### Data lines

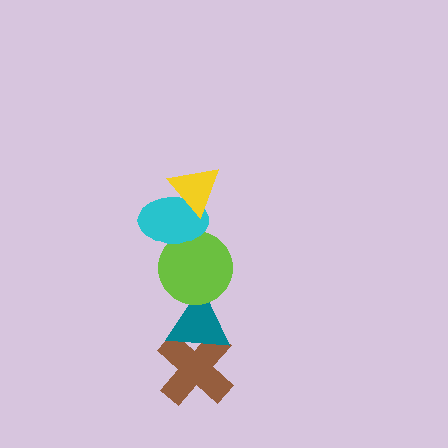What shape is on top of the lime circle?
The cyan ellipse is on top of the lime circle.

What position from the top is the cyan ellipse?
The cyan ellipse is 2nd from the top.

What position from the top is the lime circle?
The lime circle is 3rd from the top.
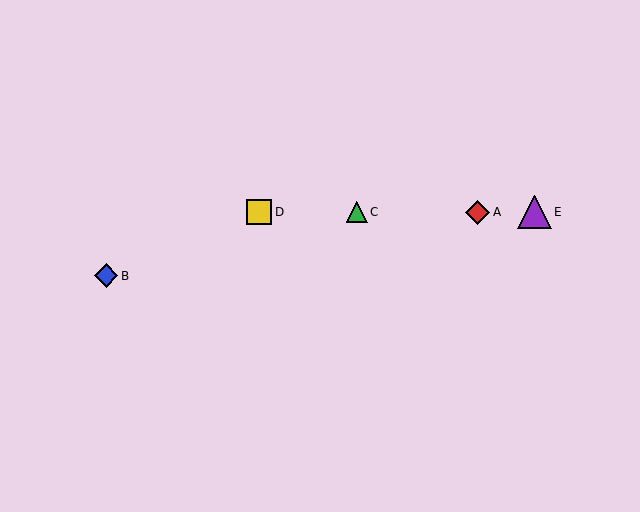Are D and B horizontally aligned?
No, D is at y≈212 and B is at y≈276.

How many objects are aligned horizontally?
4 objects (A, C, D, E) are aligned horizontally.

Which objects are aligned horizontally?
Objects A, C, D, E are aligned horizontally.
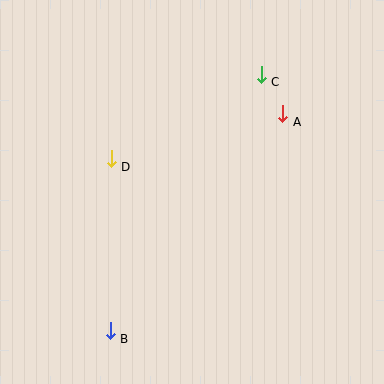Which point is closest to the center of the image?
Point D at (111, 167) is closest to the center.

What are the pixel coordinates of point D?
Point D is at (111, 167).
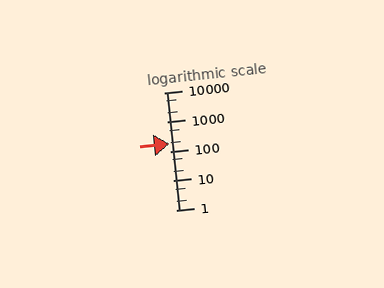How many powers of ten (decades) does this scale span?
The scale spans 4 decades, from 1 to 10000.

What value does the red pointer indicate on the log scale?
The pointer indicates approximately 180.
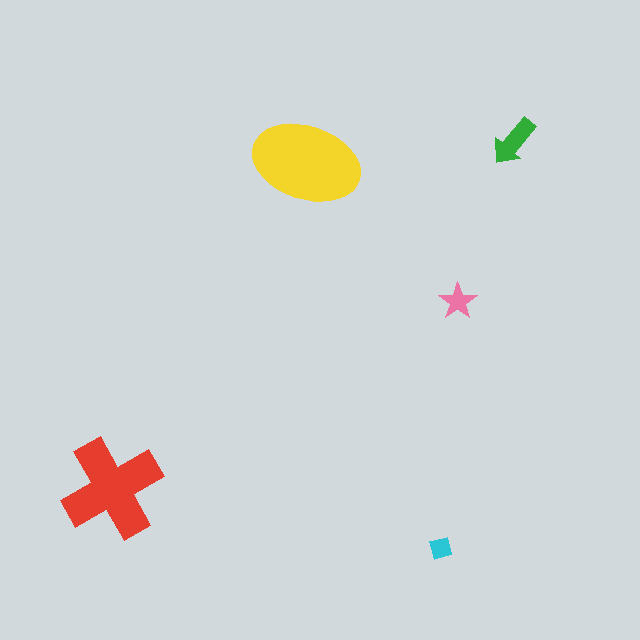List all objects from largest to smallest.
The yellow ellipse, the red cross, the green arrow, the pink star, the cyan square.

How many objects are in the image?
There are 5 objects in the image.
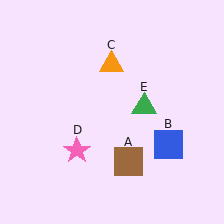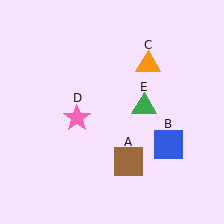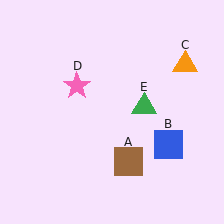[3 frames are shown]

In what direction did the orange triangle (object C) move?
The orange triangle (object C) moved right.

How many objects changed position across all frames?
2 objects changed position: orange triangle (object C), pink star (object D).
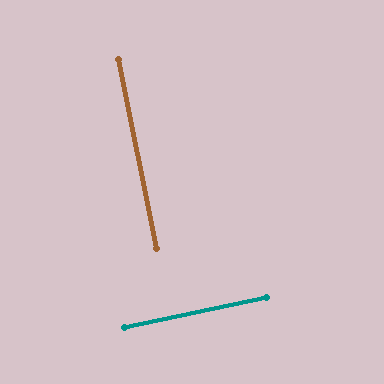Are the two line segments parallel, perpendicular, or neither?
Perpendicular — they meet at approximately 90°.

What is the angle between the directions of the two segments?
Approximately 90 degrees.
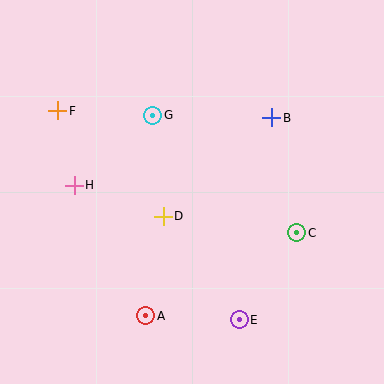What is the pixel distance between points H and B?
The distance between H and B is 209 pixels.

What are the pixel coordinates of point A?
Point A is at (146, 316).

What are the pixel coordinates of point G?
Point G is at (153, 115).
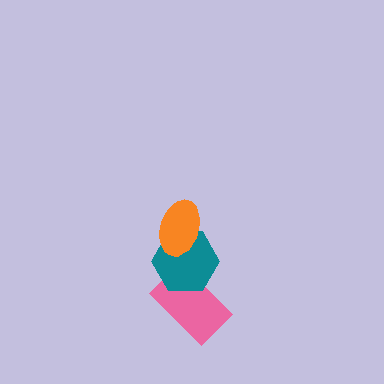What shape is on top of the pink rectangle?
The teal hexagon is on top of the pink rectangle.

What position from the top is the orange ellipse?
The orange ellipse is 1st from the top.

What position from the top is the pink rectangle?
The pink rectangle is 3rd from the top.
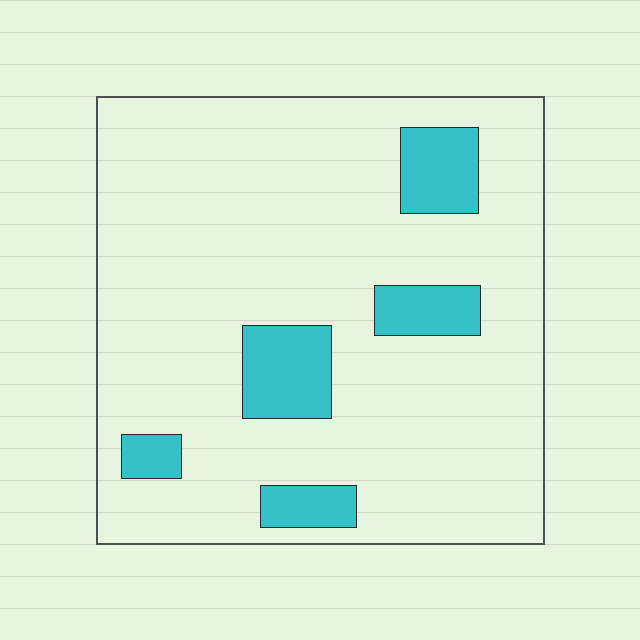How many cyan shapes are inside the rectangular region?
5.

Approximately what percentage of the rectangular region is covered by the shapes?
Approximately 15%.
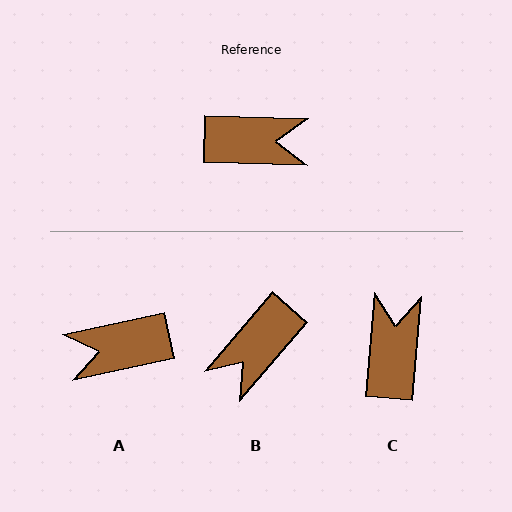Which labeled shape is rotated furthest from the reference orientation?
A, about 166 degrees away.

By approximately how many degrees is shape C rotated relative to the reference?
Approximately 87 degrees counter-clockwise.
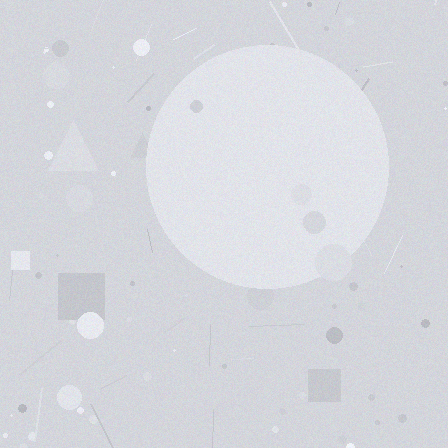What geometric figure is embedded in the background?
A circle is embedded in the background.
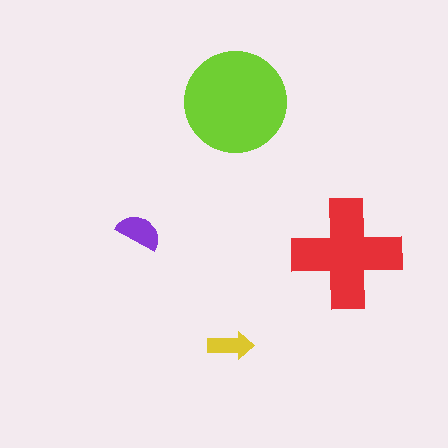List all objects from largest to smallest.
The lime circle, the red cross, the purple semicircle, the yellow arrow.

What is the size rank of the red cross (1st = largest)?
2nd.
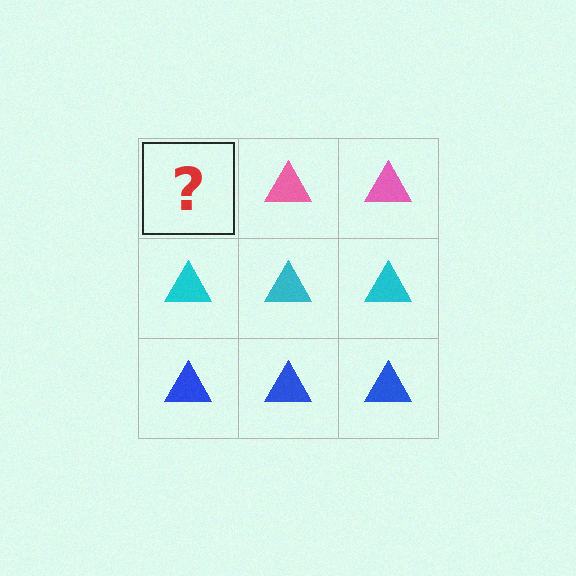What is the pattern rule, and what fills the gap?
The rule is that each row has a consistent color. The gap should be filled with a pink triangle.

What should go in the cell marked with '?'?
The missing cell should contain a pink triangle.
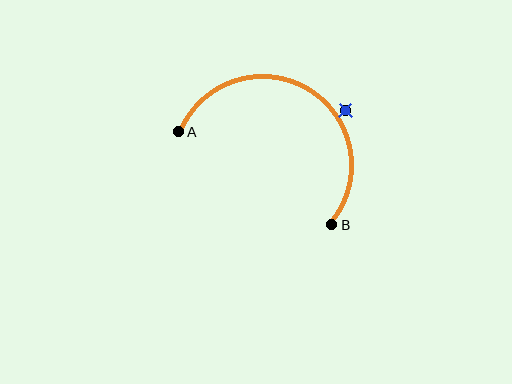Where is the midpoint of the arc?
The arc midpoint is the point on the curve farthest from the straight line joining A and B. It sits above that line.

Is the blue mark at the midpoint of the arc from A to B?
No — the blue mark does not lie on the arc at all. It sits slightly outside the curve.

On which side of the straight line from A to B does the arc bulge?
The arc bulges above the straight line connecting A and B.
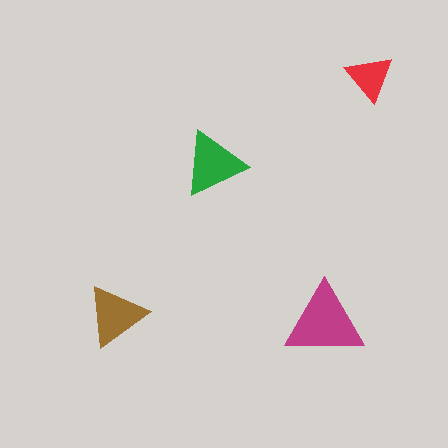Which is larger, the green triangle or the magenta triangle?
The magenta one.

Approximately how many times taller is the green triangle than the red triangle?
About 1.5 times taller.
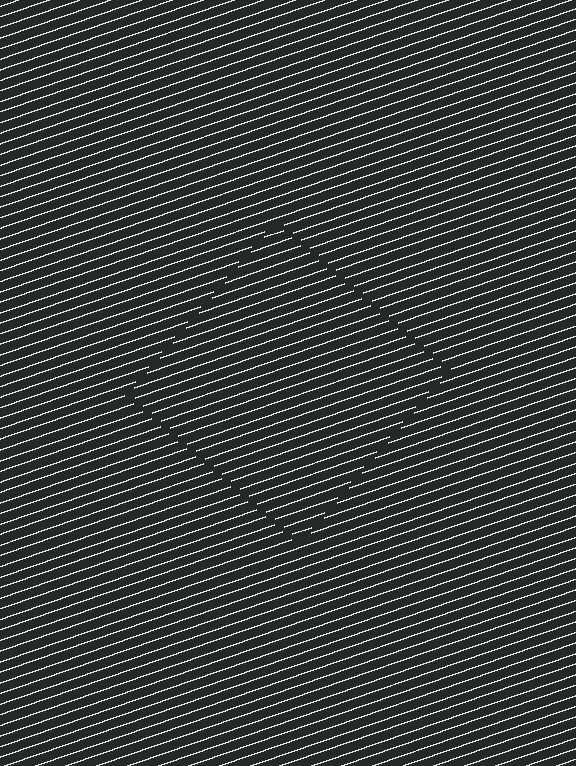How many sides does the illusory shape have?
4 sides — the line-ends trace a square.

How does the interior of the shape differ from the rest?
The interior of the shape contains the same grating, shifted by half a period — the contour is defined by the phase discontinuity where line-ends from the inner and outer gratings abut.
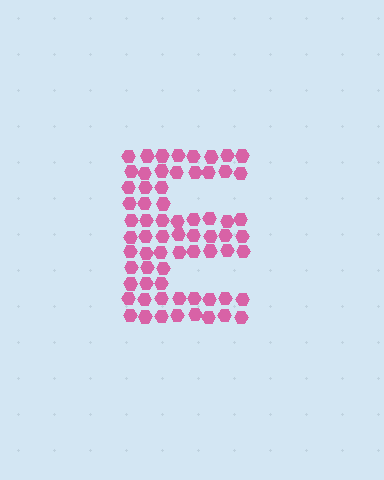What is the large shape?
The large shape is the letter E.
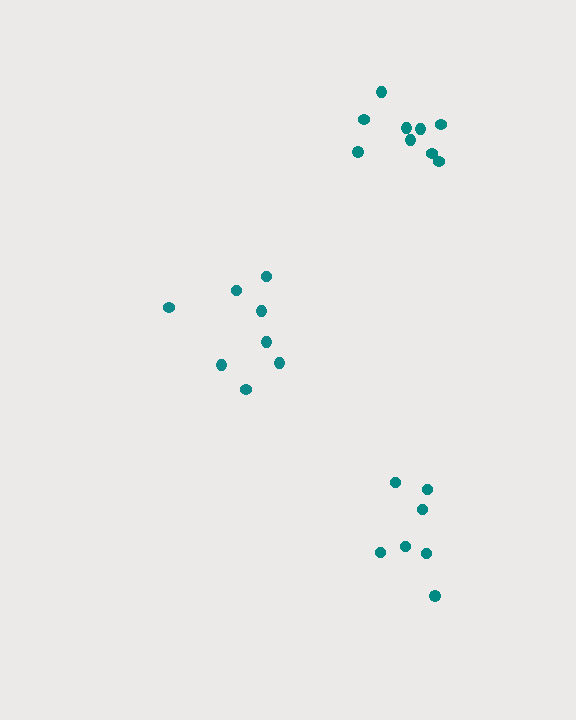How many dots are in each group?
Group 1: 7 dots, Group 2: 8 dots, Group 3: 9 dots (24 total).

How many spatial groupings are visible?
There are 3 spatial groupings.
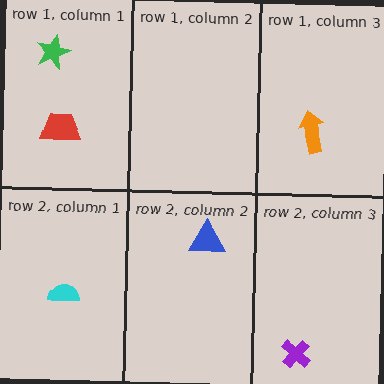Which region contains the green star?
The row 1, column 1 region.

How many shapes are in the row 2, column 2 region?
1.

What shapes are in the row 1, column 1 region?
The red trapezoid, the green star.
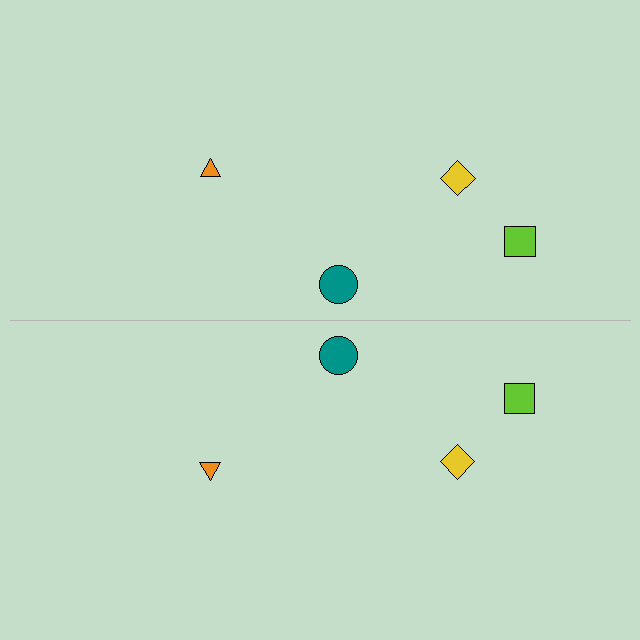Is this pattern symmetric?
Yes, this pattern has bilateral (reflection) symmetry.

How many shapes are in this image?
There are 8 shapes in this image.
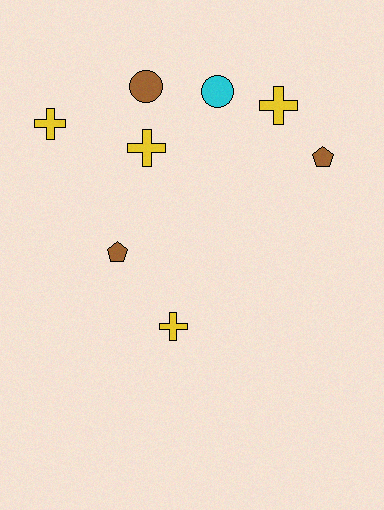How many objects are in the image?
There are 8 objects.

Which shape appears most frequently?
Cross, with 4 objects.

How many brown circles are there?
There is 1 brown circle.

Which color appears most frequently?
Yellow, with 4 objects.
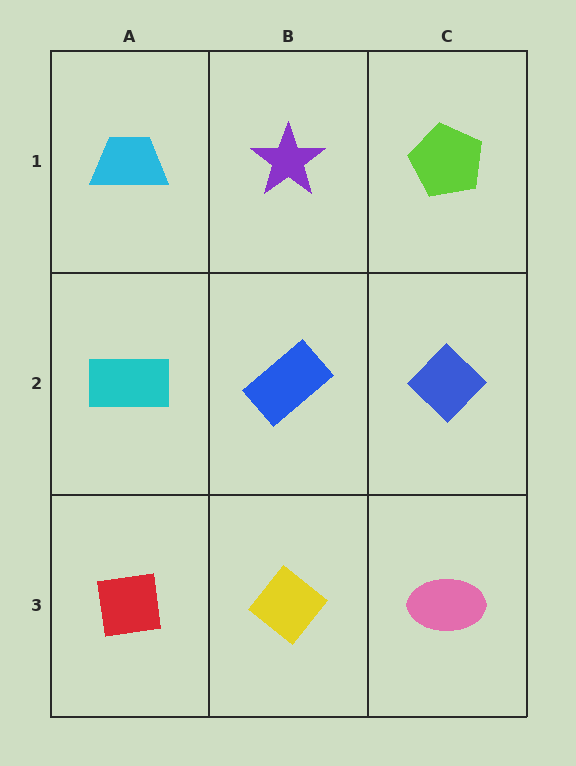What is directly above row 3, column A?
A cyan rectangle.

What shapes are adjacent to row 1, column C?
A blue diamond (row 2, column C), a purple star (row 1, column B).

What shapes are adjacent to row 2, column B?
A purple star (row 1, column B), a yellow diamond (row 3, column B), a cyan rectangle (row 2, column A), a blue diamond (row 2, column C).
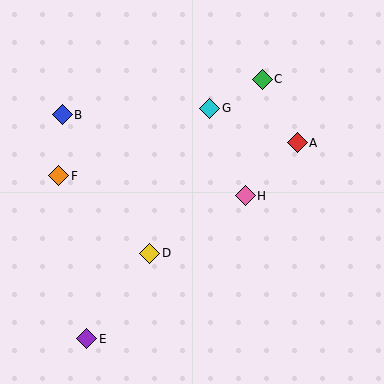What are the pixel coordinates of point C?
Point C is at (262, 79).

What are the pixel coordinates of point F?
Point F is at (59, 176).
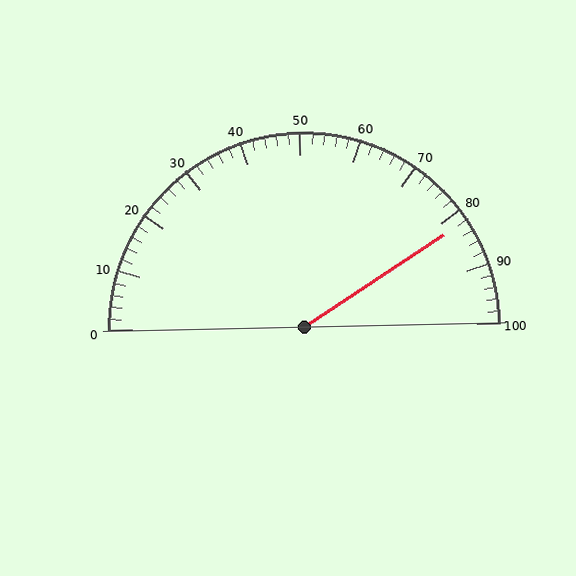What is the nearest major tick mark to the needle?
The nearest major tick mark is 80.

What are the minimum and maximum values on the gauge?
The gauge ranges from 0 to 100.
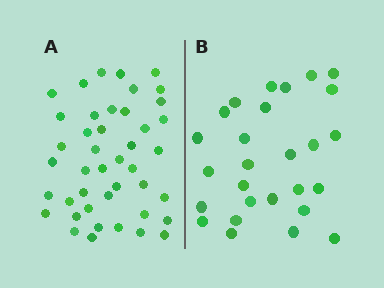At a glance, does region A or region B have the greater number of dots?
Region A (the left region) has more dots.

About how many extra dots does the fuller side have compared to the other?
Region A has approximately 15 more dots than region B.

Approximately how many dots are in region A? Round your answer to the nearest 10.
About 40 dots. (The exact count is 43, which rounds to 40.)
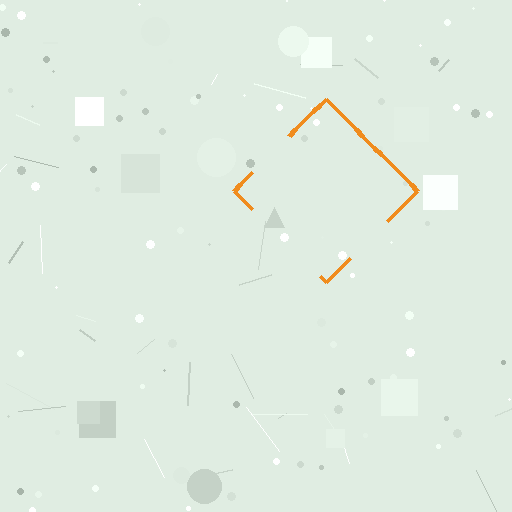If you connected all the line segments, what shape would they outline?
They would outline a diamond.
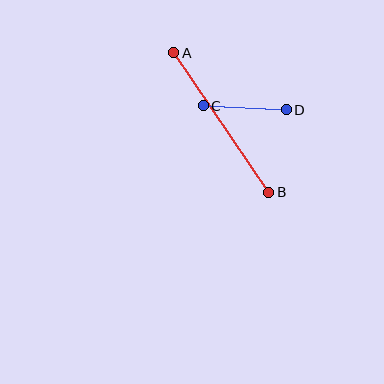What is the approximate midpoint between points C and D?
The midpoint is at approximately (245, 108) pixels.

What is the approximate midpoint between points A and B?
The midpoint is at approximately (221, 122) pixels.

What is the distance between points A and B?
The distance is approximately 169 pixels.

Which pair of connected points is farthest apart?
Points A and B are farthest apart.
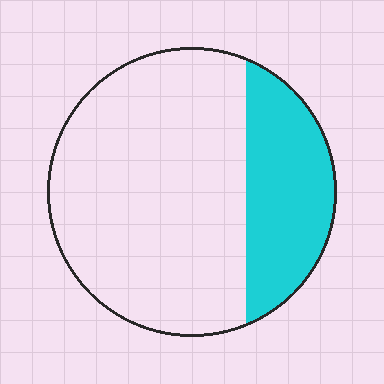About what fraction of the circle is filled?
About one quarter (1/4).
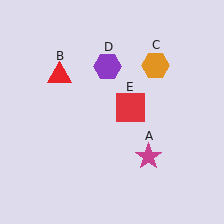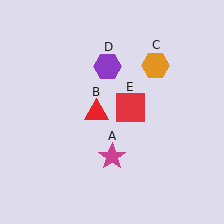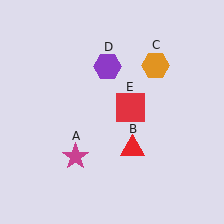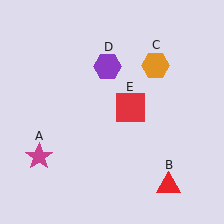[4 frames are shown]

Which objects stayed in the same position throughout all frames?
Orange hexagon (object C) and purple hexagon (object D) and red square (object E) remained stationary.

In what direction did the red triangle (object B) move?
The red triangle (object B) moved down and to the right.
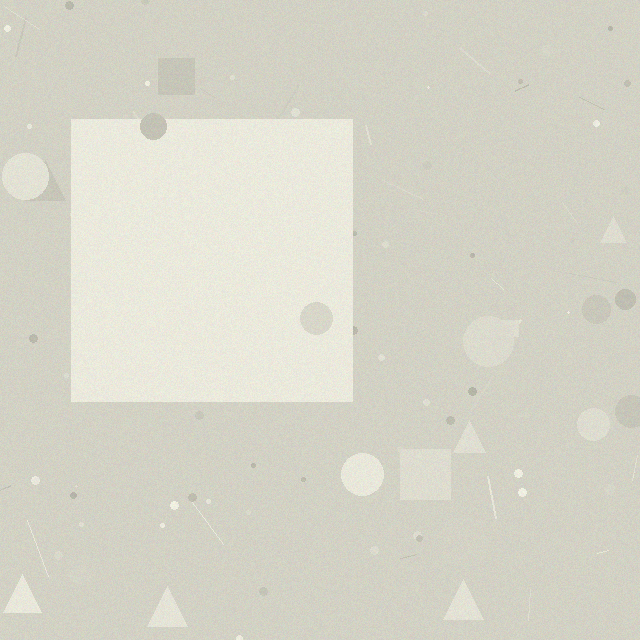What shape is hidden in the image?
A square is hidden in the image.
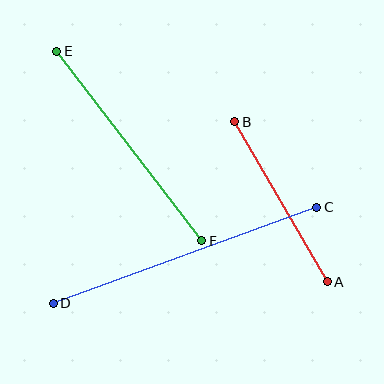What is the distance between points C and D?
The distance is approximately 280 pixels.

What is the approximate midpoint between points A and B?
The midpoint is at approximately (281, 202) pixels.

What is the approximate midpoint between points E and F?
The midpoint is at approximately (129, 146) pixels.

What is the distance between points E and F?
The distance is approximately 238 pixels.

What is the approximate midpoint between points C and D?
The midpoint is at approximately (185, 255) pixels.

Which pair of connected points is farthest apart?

######

* **Exercise requirements**: Copy only the lines above from the one containing "What is the distance between points A and B?" through the one containing "[4 frames are shown]", both included. Leave out the pictures.

* **Exercise response**:
What is the distance between points A and B?
The distance is approximately 169 pixels.

Which pair of connected points is farthest apart?
Points A and B are farthest apart.
About what fraction of the circle is filled?
About one quarter (1/4).
[4 frames are shown]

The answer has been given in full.